→ **BRIEF**
Repeat all of the material below exactly as written, images excluded.
↓
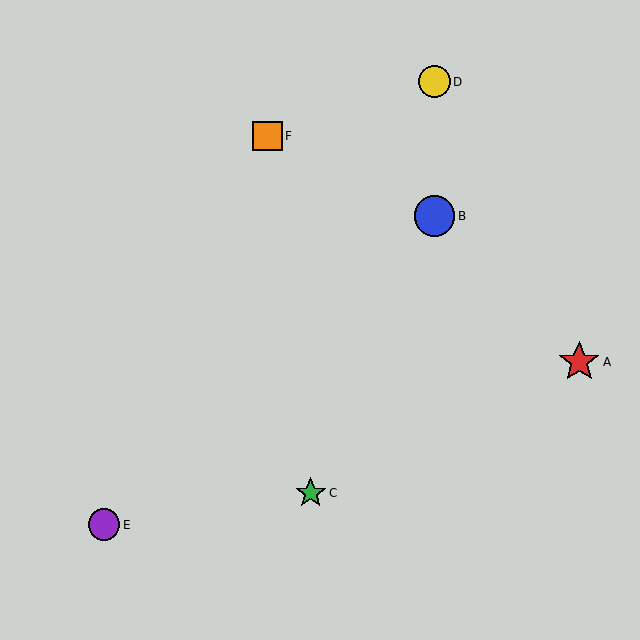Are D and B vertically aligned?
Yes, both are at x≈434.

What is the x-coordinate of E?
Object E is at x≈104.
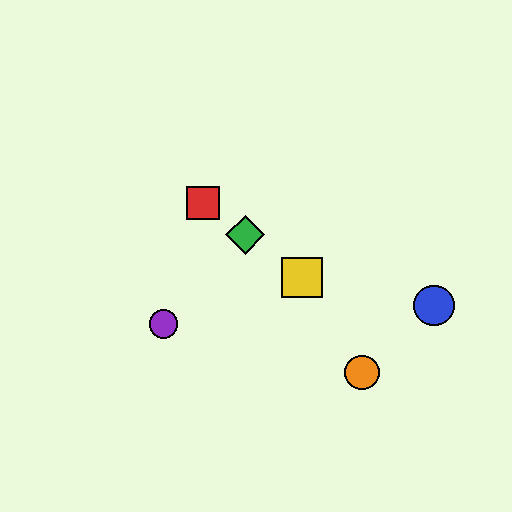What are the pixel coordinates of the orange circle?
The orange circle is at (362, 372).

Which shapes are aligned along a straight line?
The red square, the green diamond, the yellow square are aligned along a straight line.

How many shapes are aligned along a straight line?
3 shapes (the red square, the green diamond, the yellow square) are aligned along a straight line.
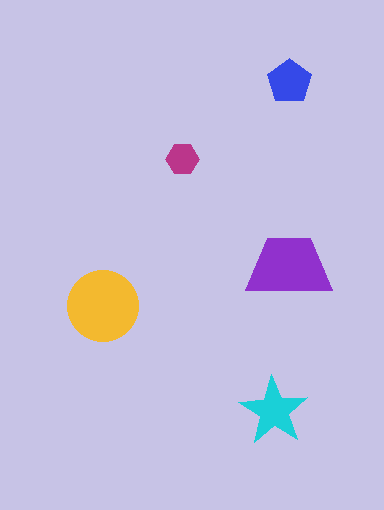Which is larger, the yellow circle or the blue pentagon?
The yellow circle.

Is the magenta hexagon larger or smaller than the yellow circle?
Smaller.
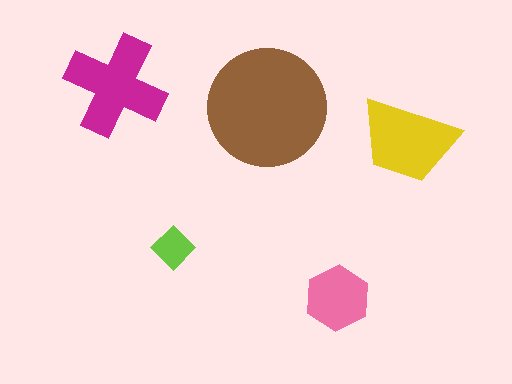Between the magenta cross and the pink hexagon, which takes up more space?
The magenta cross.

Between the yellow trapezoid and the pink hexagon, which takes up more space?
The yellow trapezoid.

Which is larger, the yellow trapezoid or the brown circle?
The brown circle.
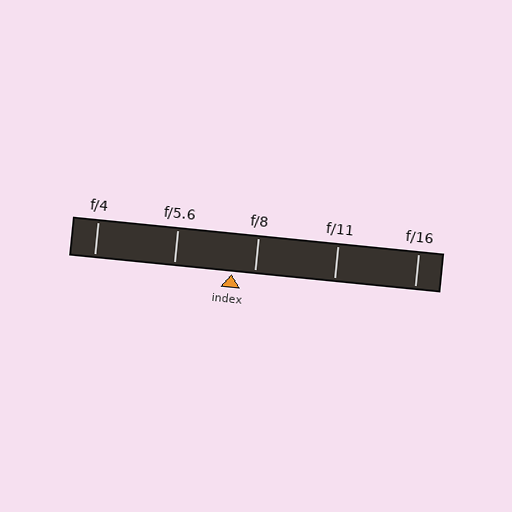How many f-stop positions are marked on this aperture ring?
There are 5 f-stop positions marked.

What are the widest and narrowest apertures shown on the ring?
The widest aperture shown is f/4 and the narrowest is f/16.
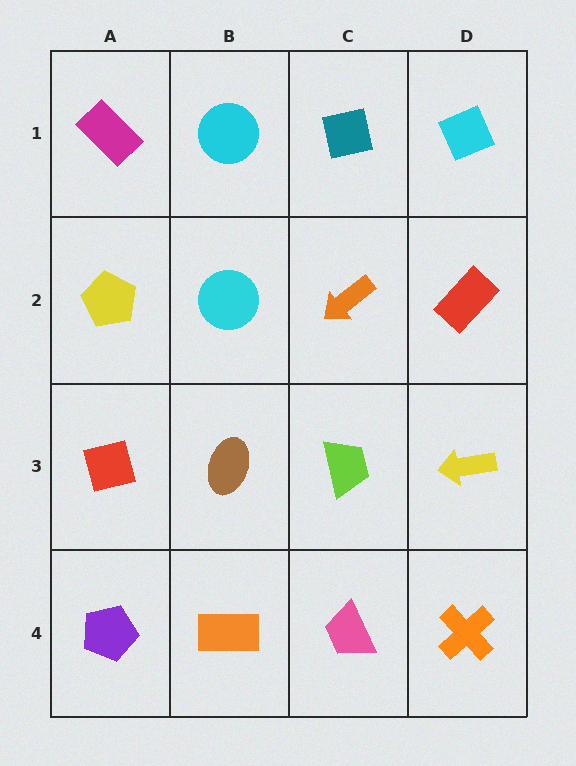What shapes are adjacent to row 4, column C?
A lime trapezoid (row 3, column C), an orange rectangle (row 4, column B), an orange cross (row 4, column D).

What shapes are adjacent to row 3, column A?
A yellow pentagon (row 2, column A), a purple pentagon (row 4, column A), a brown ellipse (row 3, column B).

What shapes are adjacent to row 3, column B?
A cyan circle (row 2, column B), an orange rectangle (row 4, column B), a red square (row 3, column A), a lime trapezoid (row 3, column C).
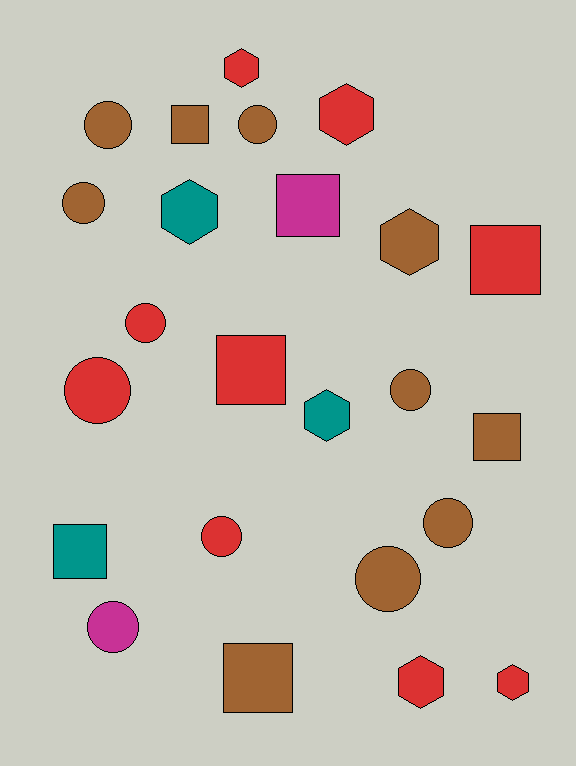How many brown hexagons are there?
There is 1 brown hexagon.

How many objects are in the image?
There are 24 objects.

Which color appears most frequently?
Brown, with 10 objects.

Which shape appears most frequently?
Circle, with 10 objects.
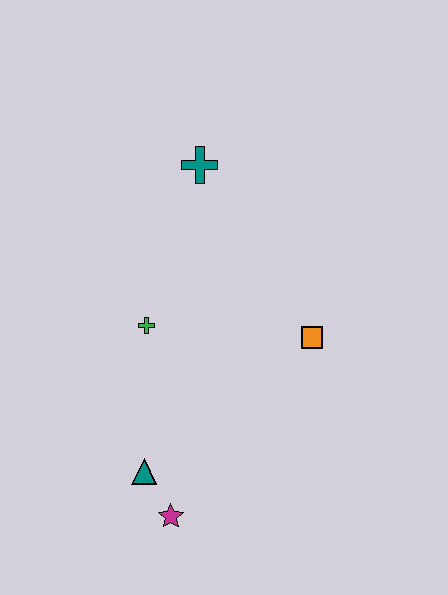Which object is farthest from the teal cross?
↑
→ **ANSWER FOR THIS EXERCISE**
Are D and B vertically aligned?
Yes, both are at x≈434.

What is the x-coordinate of E?
Object E is at x≈104.
What are the pixel coordinates of the orange circle?
The orange circle is at (362, 372).

Which shapes are aligned along a straight line?
The red square, the green diamond, the yellow square are aligned along a straight line.

How many shapes are aligned along a straight line?
3 shapes (the red square, the green diamond, the yellow square) are aligned along a straight line.
Which is larger, the yellow circle or the blue pentagon?
The yellow circle.

Is the magenta hexagon larger or smaller than the yellow circle?
Smaller.
Between the magenta cross and the pink hexagon, which takes up more space?
The magenta cross.

Between the yellow trapezoid and the pink hexagon, which takes up more space?
The yellow trapezoid.

Which is larger, the yellow trapezoid or the brown circle?
The brown circle.
How many f-stop positions are marked on this aperture ring?
There are 5 f-stop positions marked.

What are the widest and narrowest apertures shown on the ring?
The widest aperture shown is f/4 and the narrowest is f/16.
What shapes are adjacent to row 4, column C?
A lime trapezoid (row 3, column C), an orange rectangle (row 4, column B), an orange cross (row 4, column D).

What shapes are adjacent to row 3, column A?
A yellow pentagon (row 2, column A), a purple pentagon (row 4, column A), a brown ellipse (row 3, column B).

What shapes are adjacent to row 3, column B?
A cyan circle (row 2, column B), an orange rectangle (row 4, column B), a red square (row 3, column A), a lime trapezoid (row 3, column C).
How many brown hexagons are there?
There is 1 brown hexagon.

How many objects are in the image?
There are 24 objects.

Which color appears most frequently?
Brown, with 10 objects.

Which shape appears most frequently?
Circle, with 10 objects.
Which object is farthest from the teal cross?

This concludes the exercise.